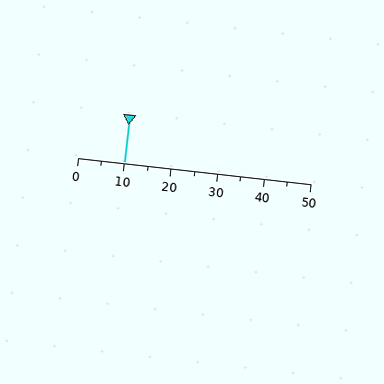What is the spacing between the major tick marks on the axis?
The major ticks are spaced 10 apart.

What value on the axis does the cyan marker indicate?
The marker indicates approximately 10.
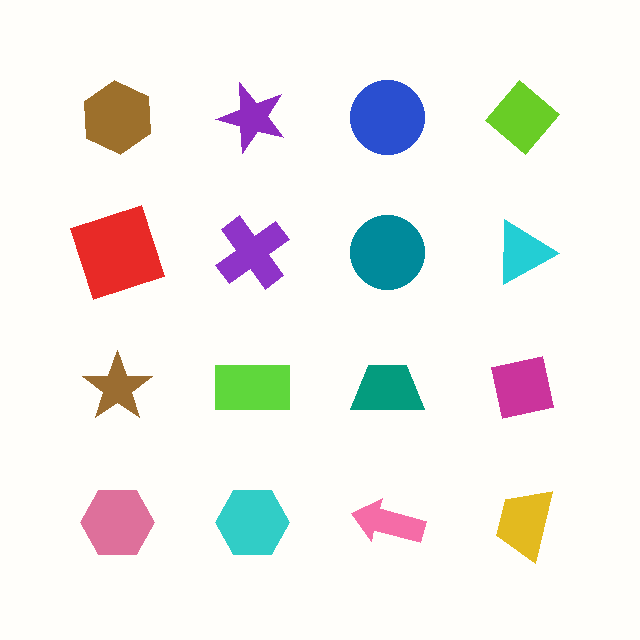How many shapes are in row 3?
4 shapes.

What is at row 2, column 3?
A teal circle.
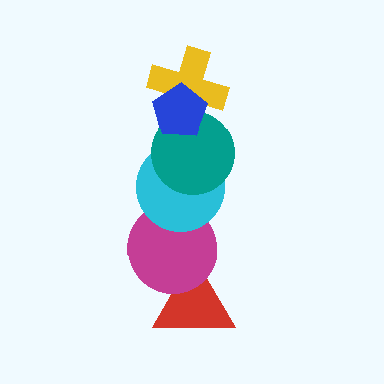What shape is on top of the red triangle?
The magenta circle is on top of the red triangle.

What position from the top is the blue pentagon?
The blue pentagon is 1st from the top.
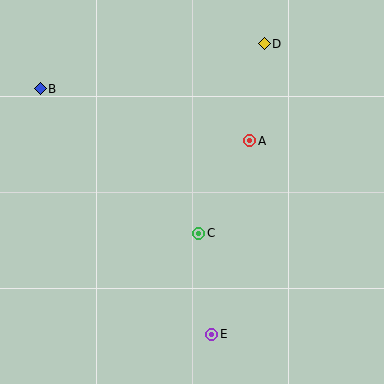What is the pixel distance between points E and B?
The distance between E and B is 299 pixels.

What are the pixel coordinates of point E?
Point E is at (212, 334).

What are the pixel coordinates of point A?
Point A is at (250, 141).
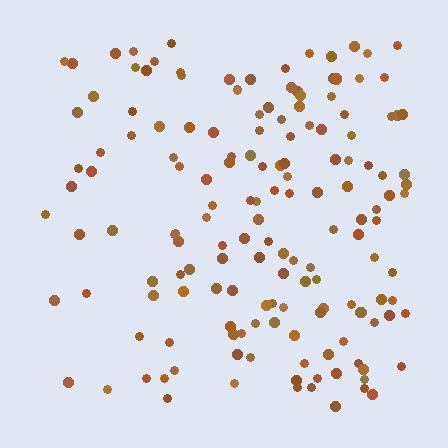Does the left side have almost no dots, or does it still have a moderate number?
Still a moderate number, just noticeably fewer than the right.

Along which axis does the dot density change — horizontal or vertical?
Horizontal.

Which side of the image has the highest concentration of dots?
The right.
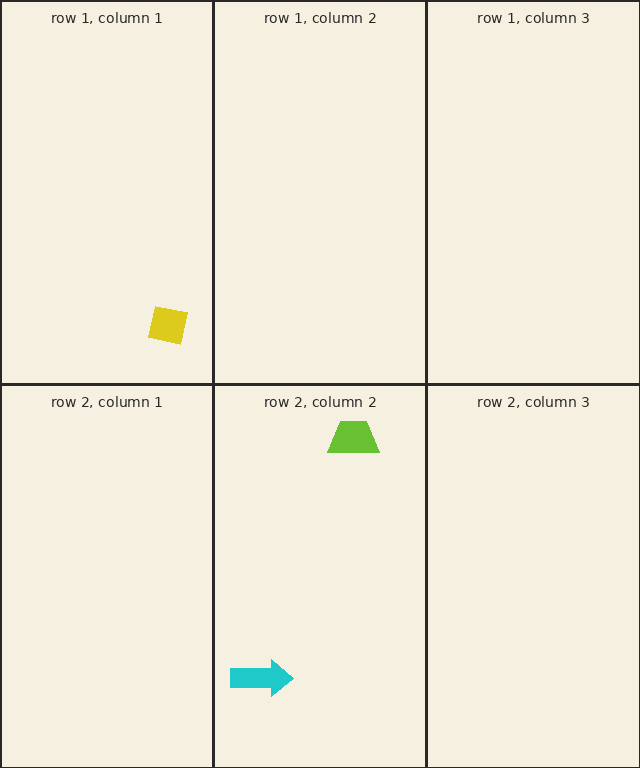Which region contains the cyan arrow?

+ + + + +

▶ _REQUIRED TASK_
Pictures are not part of the copy; reproduce everything else in the records exactly.

▶ _EXPECTED ANSWER_
What is the spacing between the major tick marks on the axis?
The major ticks are spaced 10 apart.

What value on the axis does the cyan marker indicate?
The marker indicates approximately 10.
How many shapes are in row 3?
4 shapes.

What is at row 2, column 3?
A teal circle.
What shape is on top of the red triangle?
The magenta circle is on top of the red triangle.

What position from the top is the blue pentagon?
The blue pentagon is 1st from the top.
What is the pixel distance between points E and B?
The distance between E and B is 299 pixels.

What are the pixel coordinates of point E?
Point E is at (212, 334).

What are the pixel coordinates of point A?
Point A is at (250, 141).
Does the left side have almost no dots, or does it still have a moderate number?
Still a moderate number, just noticeably fewer than the right.

Along which axis does the dot density change — horizontal or vertical?
Horizontal.

Which side of the image has the highest concentration of dots?
The right.
Which region contains the cyan arrow?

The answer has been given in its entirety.